* [Exercise goal]: Omit all images. Transcribe the rest of the material below exactly.

┄┄┄┄┄┄┄┄┄┄┄┄┄┄┄┄┄┄┄┄

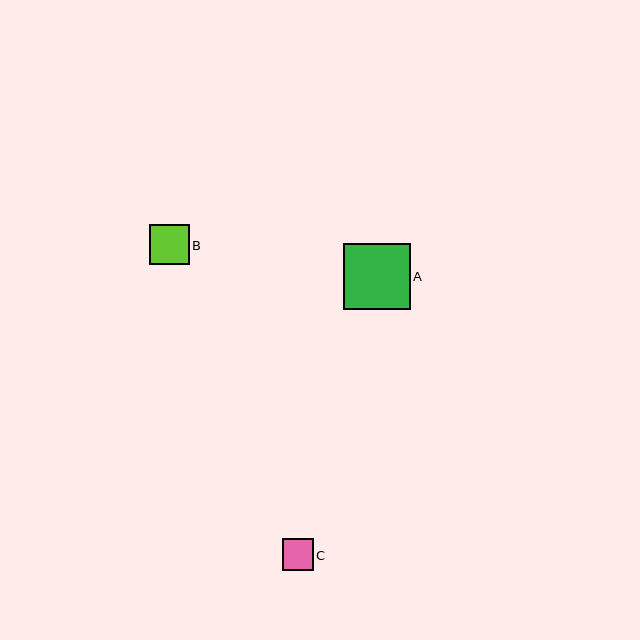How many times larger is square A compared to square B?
Square A is approximately 1.7 times the size of square B.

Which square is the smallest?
Square C is the smallest with a size of approximately 31 pixels.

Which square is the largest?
Square A is the largest with a size of approximately 67 pixels.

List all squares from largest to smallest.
From largest to smallest: A, B, C.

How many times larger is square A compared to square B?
Square A is approximately 1.7 times the size of square B.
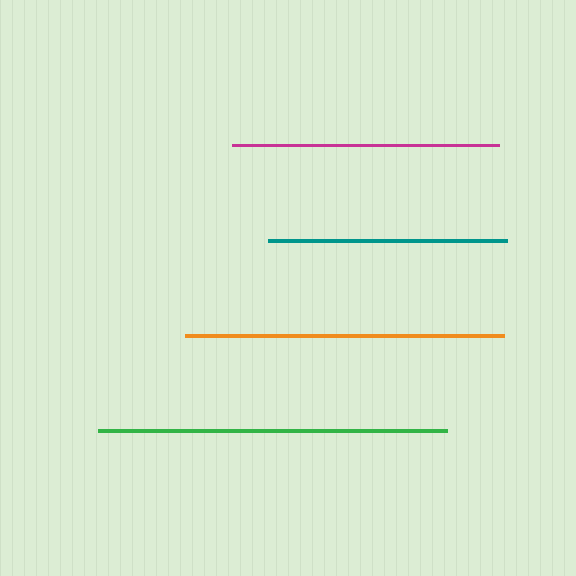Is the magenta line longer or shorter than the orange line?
The orange line is longer than the magenta line.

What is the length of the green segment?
The green segment is approximately 349 pixels long.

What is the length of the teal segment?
The teal segment is approximately 239 pixels long.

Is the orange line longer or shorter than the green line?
The green and orange lines are approximately the same length (about 349 and 319 pixels).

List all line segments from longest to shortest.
From longest to shortest: green and orange (about equal), magenta, teal.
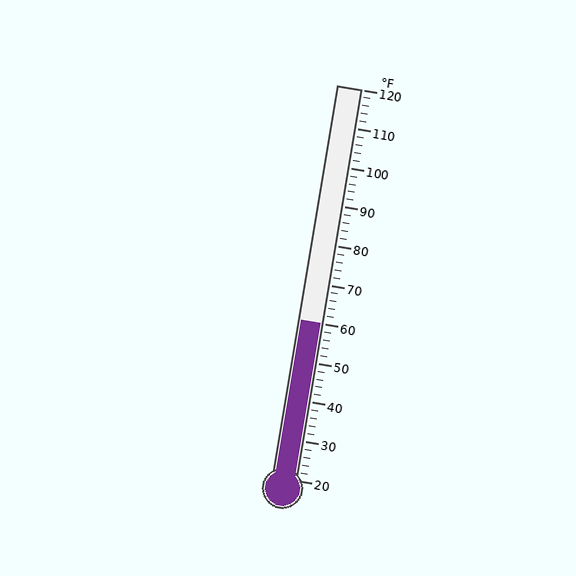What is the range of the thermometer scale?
The thermometer scale ranges from 20°F to 120°F.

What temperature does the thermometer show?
The thermometer shows approximately 60°F.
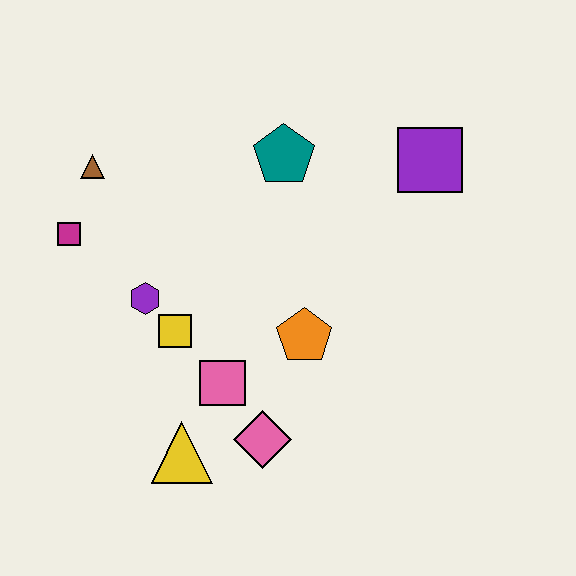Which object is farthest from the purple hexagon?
The purple square is farthest from the purple hexagon.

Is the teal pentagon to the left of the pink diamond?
No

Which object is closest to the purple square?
The teal pentagon is closest to the purple square.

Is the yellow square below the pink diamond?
No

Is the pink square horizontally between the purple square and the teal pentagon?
No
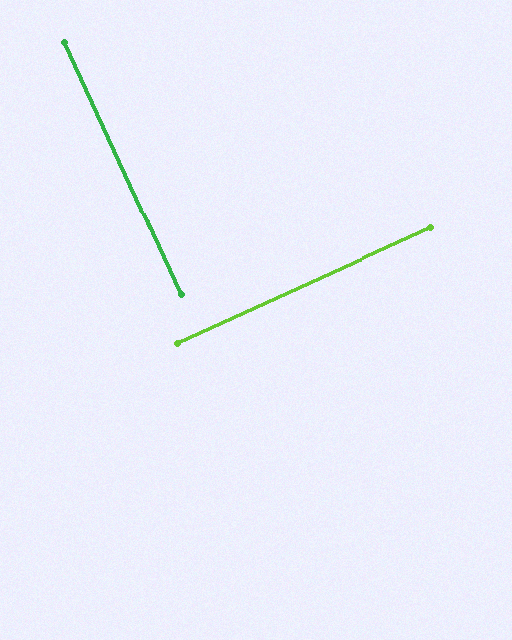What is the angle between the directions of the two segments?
Approximately 90 degrees.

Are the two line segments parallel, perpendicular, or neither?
Perpendicular — they meet at approximately 90°.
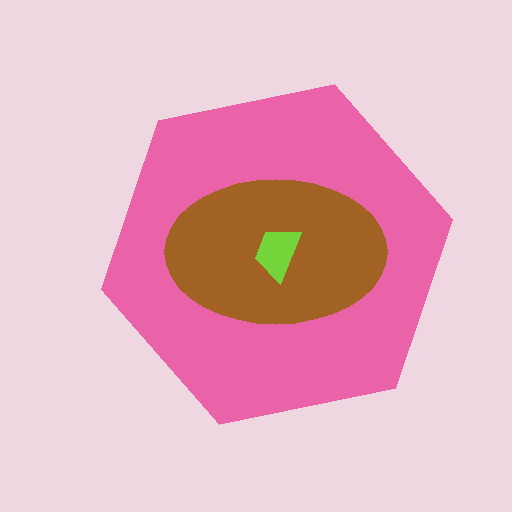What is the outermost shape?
The pink hexagon.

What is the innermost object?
The lime trapezoid.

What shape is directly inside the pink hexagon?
The brown ellipse.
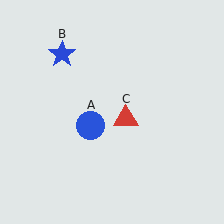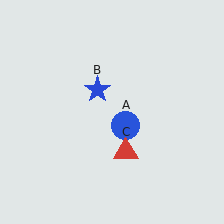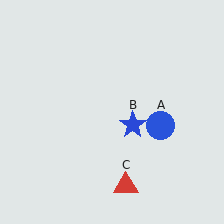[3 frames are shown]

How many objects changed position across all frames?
3 objects changed position: blue circle (object A), blue star (object B), red triangle (object C).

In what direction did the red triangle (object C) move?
The red triangle (object C) moved down.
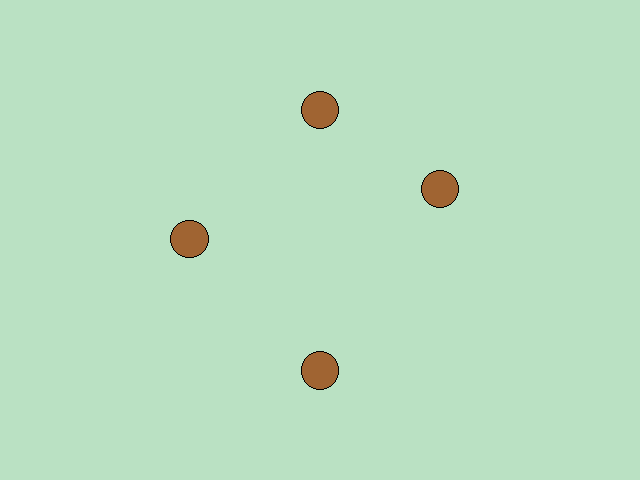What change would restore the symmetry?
The symmetry would be restored by rotating it back into even spacing with its neighbors so that all 4 circles sit at equal angles and equal distance from the center.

┄┄┄┄┄┄┄┄┄┄┄┄┄┄┄┄┄┄┄┄

* [Solution to the exercise]:
How many times larger is square A compared to square B?
Square A is approximately 1.7 times the size of square B.

Which square is the smallest?
Square C is the smallest with a size of approximately 31 pixels.

Which square is the largest?
Square A is the largest with a size of approximately 67 pixels.

List all squares from largest to smallest.
From largest to smallest: A, B, C.

How many times larger is square A compared to square B?
Square A is approximately 1.7 times the size of square B.
Is the magenta line longer or shorter than the orange line?
The orange line is longer than the magenta line.

What is the length of the green segment?
The green segment is approximately 349 pixels long.

What is the length of the teal segment?
The teal segment is approximately 239 pixels long.

Is the orange line longer or shorter than the green line?
The green and orange lines are approximately the same length (about 349 and 319 pixels).

List all line segments from longest to shortest.
From longest to shortest: green and orange (about equal), magenta, teal.
What is the range of the thermometer scale?
The thermometer scale ranges from 20°F to 120°F.

What temperature does the thermometer show?
The thermometer shows approximately 60°F.
Which object is farthest from the purple hexagon?
The purple square is farthest from the purple hexagon.

Is the teal pentagon to the left of the pink diamond?
No

Which object is closest to the purple square?
The teal pentagon is closest to the purple square.

Is the yellow square below the pink diamond?
No

Is the pink square horizontally between the purple square and the teal pentagon?
No
What is the angle between the directions of the two segments?
Approximately 90 degrees.

Are the two line segments parallel, perpendicular, or neither?
Perpendicular — they meet at approximately 90°.
What is the outermost shape?
The pink hexagon.

What is the innermost object?
The lime trapezoid.

What shape is directly inside the pink hexagon?
The brown ellipse.
[3 frames are shown]

How many objects changed position across all frames?
3 objects changed position: blue circle (object A), blue star (object B), red triangle (object C).

In what direction did the red triangle (object C) move?
The red triangle (object C) moved down.
What change would restore the symmetry?
The symmetry would be restored by rotating it back into even spacing with its neighbors so that all 4 circles sit at equal angles and equal distance from the center.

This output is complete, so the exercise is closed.